Work to complete
Print out each record below, unaltered and complete, without its images.

Questions on rendered shapes:
====
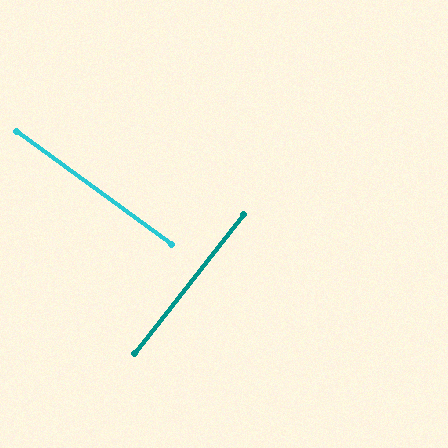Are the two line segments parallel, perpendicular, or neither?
Perpendicular — they meet at approximately 88°.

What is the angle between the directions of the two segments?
Approximately 88 degrees.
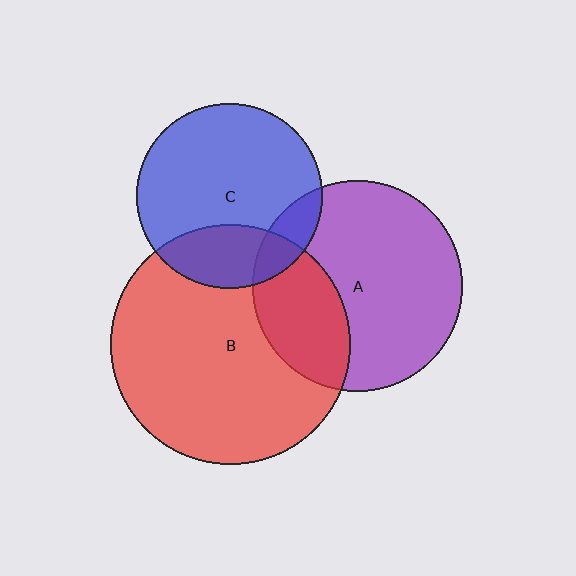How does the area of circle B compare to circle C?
Approximately 1.7 times.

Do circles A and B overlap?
Yes.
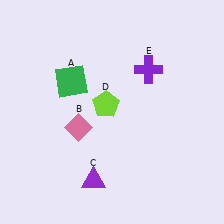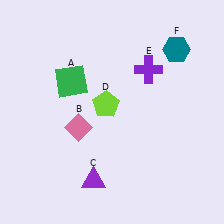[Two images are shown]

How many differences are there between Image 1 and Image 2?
There is 1 difference between the two images.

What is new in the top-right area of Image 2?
A teal hexagon (F) was added in the top-right area of Image 2.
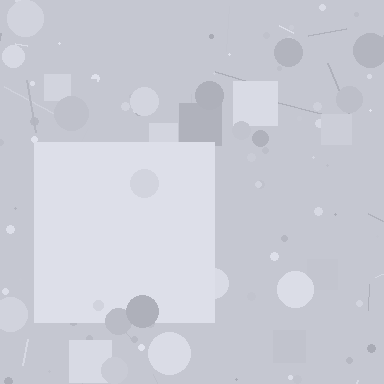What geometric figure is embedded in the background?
A square is embedded in the background.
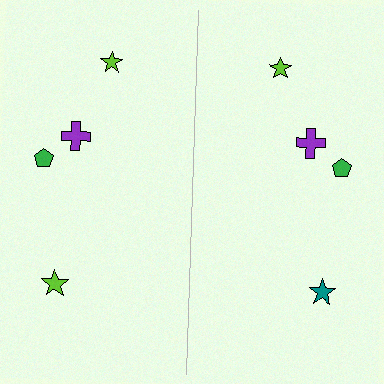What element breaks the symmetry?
The teal star on the right side breaks the symmetry — its mirror counterpart is lime.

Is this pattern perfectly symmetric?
No, the pattern is not perfectly symmetric. The teal star on the right side breaks the symmetry — its mirror counterpart is lime.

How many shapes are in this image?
There are 8 shapes in this image.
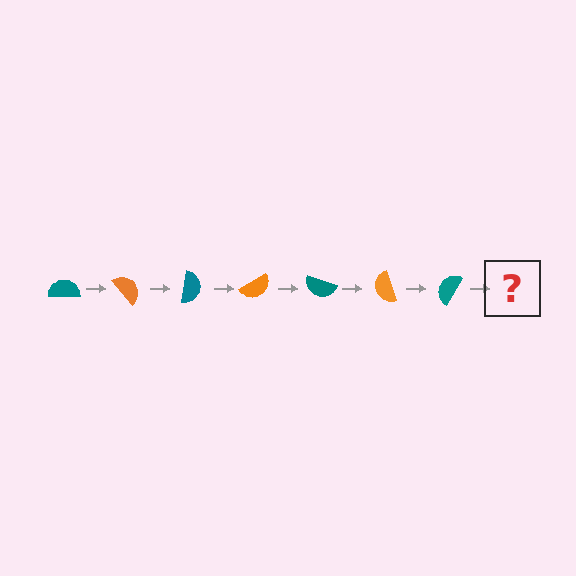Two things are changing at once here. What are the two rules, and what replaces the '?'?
The two rules are that it rotates 50 degrees clockwise each step and the color cycles through teal and orange. The '?' should be an orange semicircle, rotated 350 degrees clockwise from the start.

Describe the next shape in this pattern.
It should be an orange semicircle, rotated 350 degrees clockwise from the start.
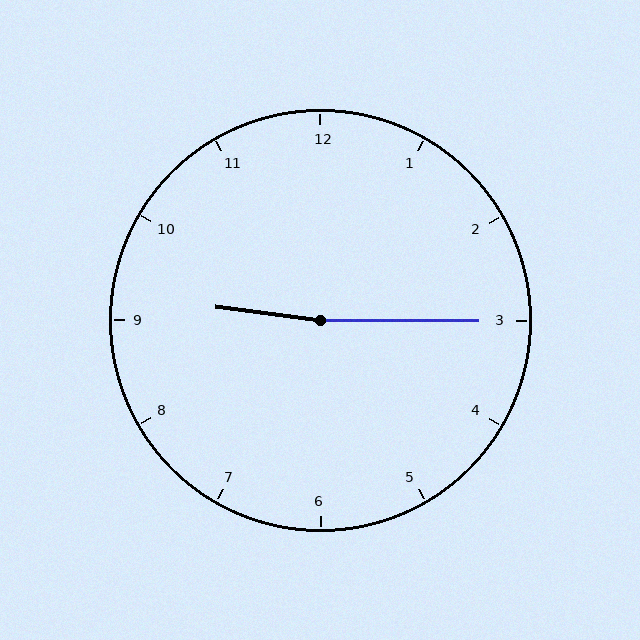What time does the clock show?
9:15.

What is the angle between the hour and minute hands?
Approximately 172 degrees.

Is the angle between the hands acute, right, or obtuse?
It is obtuse.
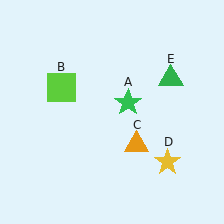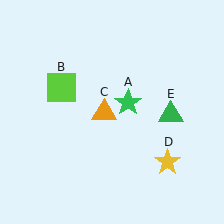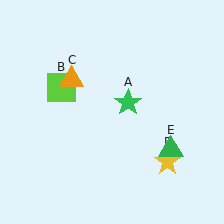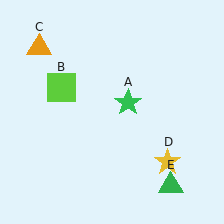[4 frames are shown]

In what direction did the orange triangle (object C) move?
The orange triangle (object C) moved up and to the left.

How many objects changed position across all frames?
2 objects changed position: orange triangle (object C), green triangle (object E).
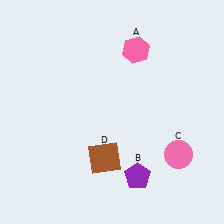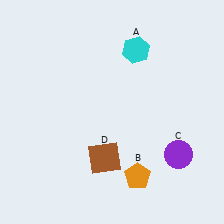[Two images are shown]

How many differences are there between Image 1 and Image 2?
There are 3 differences between the two images.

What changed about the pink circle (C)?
In Image 1, C is pink. In Image 2, it changed to purple.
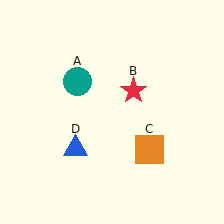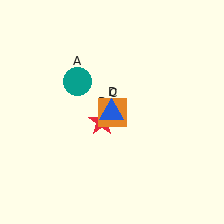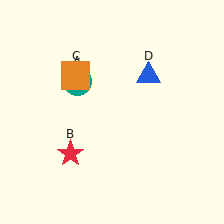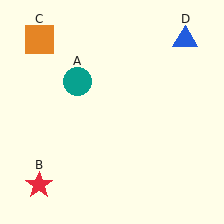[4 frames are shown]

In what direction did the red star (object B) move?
The red star (object B) moved down and to the left.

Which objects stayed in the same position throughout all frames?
Teal circle (object A) remained stationary.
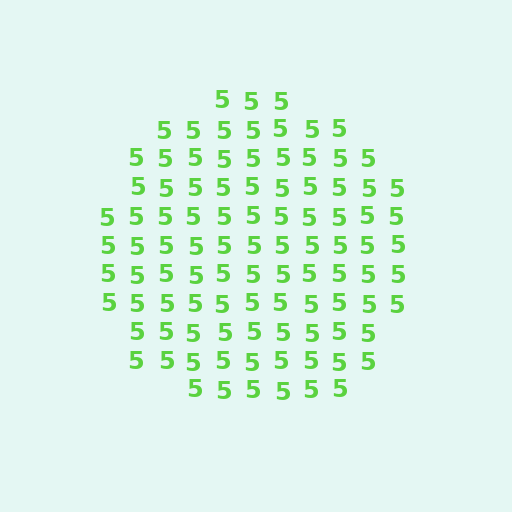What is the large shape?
The large shape is a circle.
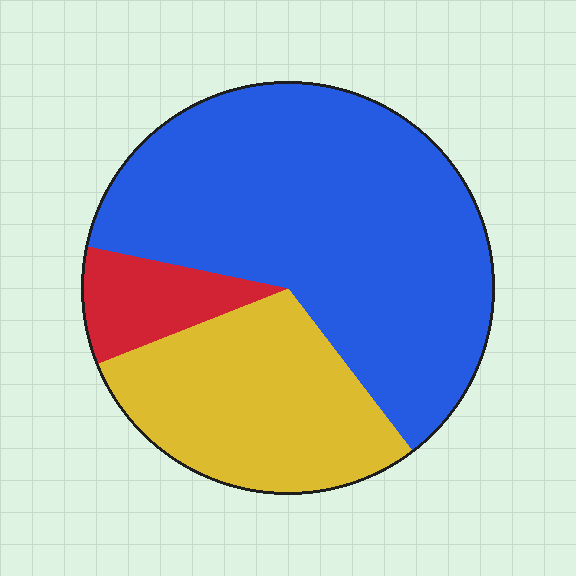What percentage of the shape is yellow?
Yellow takes up between a quarter and a half of the shape.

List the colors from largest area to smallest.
From largest to smallest: blue, yellow, red.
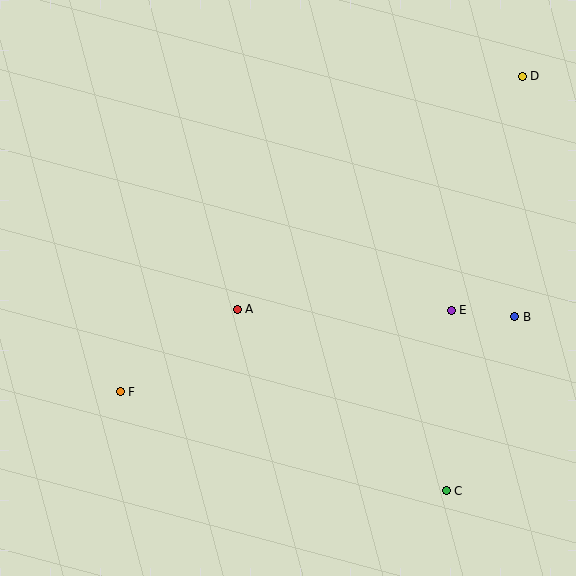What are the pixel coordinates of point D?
Point D is at (522, 76).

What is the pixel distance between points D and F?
The distance between D and F is 511 pixels.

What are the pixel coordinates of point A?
Point A is at (237, 309).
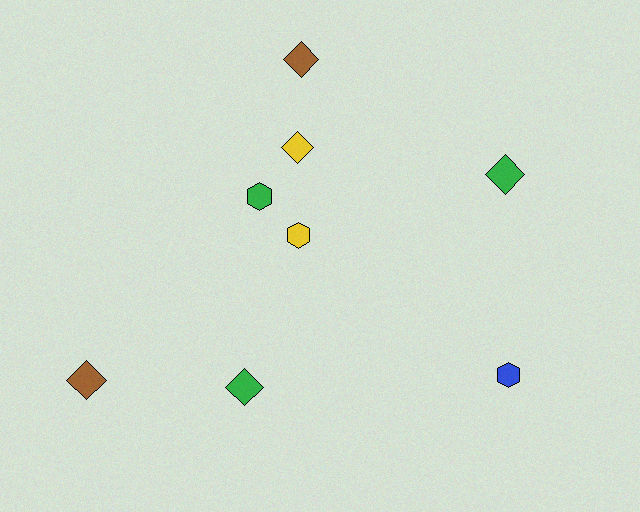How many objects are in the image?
There are 8 objects.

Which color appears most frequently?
Green, with 3 objects.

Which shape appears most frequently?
Diamond, with 5 objects.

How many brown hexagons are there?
There are no brown hexagons.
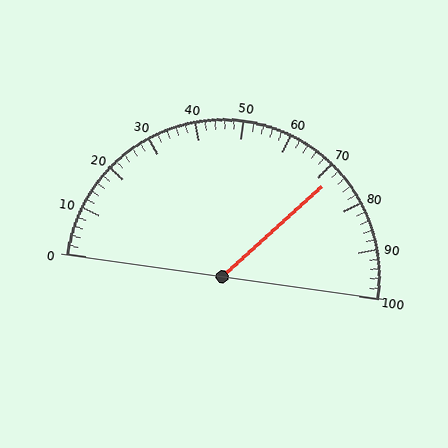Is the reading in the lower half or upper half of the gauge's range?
The reading is in the upper half of the range (0 to 100).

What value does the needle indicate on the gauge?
The needle indicates approximately 72.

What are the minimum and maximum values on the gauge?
The gauge ranges from 0 to 100.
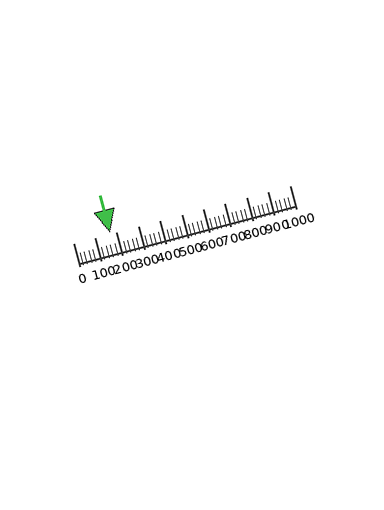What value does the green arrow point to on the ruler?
The green arrow points to approximately 174.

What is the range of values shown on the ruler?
The ruler shows values from 0 to 1000.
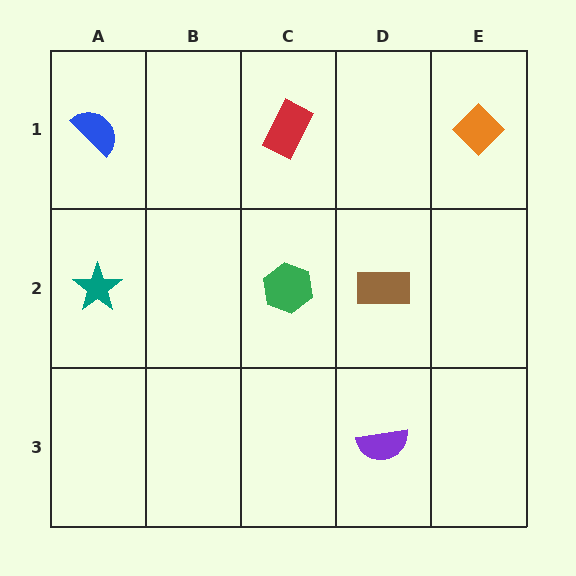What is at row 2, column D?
A brown rectangle.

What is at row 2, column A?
A teal star.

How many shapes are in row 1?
3 shapes.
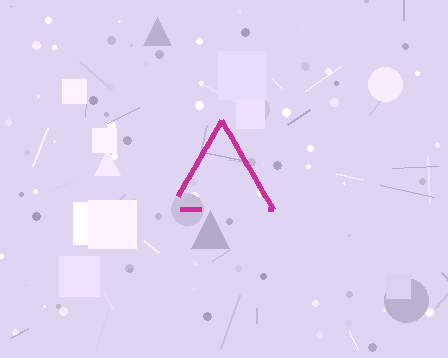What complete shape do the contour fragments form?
The contour fragments form a triangle.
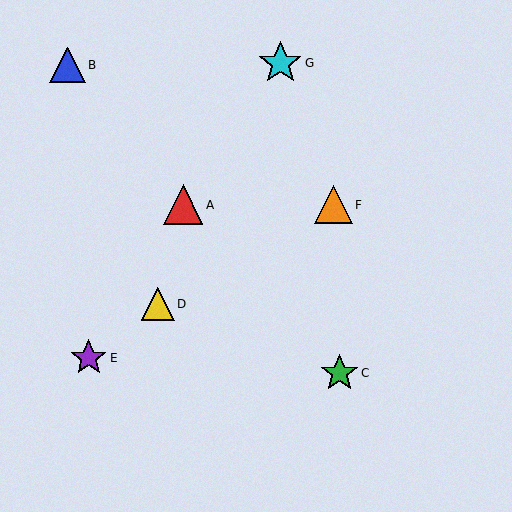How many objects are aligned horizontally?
2 objects (A, F) are aligned horizontally.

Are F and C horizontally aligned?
No, F is at y≈205 and C is at y≈373.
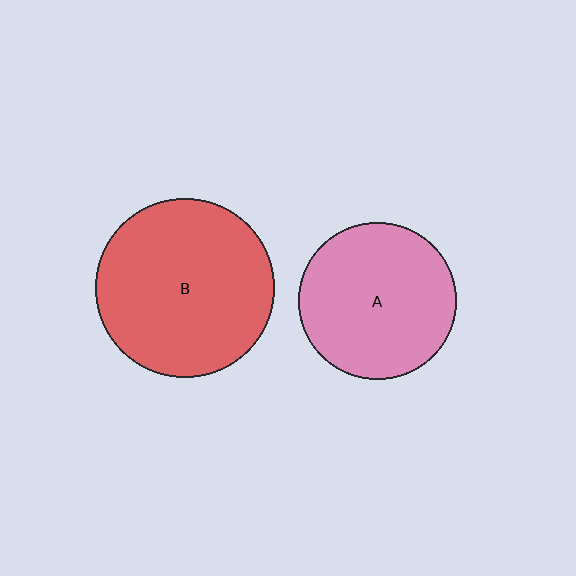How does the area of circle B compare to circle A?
Approximately 1.3 times.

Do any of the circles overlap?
No, none of the circles overlap.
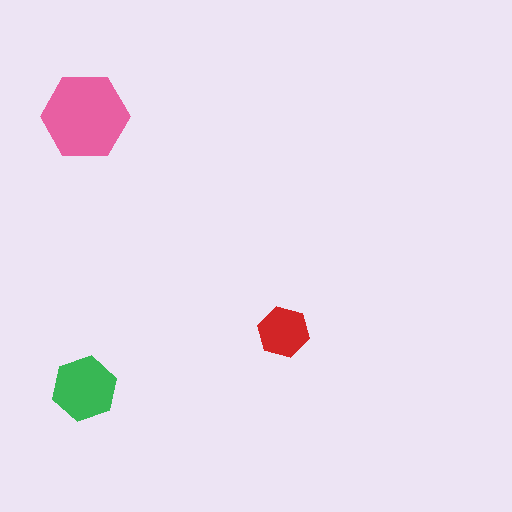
====
Response below
Are the two line segments parallel, perpendicular, or neither?
Perpendicular — they meet at approximately 88°.

What is the angle between the directions of the two segments?
Approximately 88 degrees.
How does the area of circle B compare to circle C?
Approximately 1.7 times.

Do circles A and B overlap?
Yes.
[Two images are shown]

How many differences are there between Image 1 and Image 2?
There is 1 difference between the two images.

What is new in the top-right area of Image 2?
A teal hexagon (F) was added in the top-right area of Image 2.
What geometric figure is embedded in the background?
A square is embedded in the background.
What element breaks the symmetry?
The teal star on the right side breaks the symmetry — its mirror counterpart is lime.

Is this pattern perfectly symmetric?
No, the pattern is not perfectly symmetric. The teal star on the right side breaks the symmetry — its mirror counterpart is lime.

How many shapes are in this image?
There are 8 shapes in this image.
Two things are changing at once here. What are the two rules, and what replaces the '?'?
The two rules are that it rotates 50 degrees clockwise each step and the color cycles through teal and orange. The '?' should be an orange semicircle, rotated 350 degrees clockwise from the start.

Describe the next shape in this pattern.
It should be an orange semicircle, rotated 350 degrees clockwise from the start.
What time does the clock show?
9:15.

What is the angle between the hour and minute hands?
Approximately 172 degrees.

Is the angle between the hands acute, right, or obtuse?
It is obtuse.
[4 frames are shown]

In what direction did the orange triangle (object C) move?
The orange triangle (object C) moved up and to the left.

How many objects changed position across all frames?
2 objects changed position: orange triangle (object C), green triangle (object E).
[Two images are shown]

How many differences are there between Image 1 and Image 2?
There are 3 differences between the two images.

What changed about the pink circle (C)?
In Image 1, C is pink. In Image 2, it changed to purple.
[4 frames are shown]

In what direction did the red star (object B) move?
The red star (object B) moved down and to the left.

Which objects stayed in the same position throughout all frames?
Teal circle (object A) remained stationary.
What is the large shape?
The large shape is a circle.
What percentage of the shape is yellow?
Yellow takes up between a quarter and a half of the shape.

List the colors from largest area to smallest.
From largest to smallest: blue, yellow, red.
What are the pixel coordinates of point D?
Point D is at (522, 76).

What is the pixel distance between points D and F?
The distance between D and F is 511 pixels.

What are the pixel coordinates of point A?
Point A is at (237, 309).
How many objects are in the image?
There are 8 objects.

Which color appears most frequently?
Green, with 3 objects.

Which shape appears most frequently?
Diamond, with 5 objects.

How many brown hexagons are there?
There are no brown hexagons.
Is the reading in the lower half or upper half of the gauge's range?
The reading is in the upper half of the range (0 to 100).

What value does the needle indicate on the gauge?
The needle indicates approximately 72.

What are the minimum and maximum values on the gauge?
The gauge ranges from 0 to 100.
What value does the green arrow point to on the ruler?
The green arrow points to approximately 174.

What is the range of values shown on the ruler?
The ruler shows values from 0 to 1000.
What is at row 2, column D?
A brown rectangle.

What is at row 2, column A?
A teal star.

How many shapes are in row 1?
3 shapes.
What complete shape do the contour fragments form?
The contour fragments form a triangle.
How many objects are aligned horizontally?
2 objects (A, F) are aligned horizontally.

Are F and C horizontally aligned?
No, F is at y≈205 and C is at y≈373.
How does the area of circle B compare to circle A?
Approximately 1.3 times.

Do any of the circles overlap?
No, none of the circles overlap.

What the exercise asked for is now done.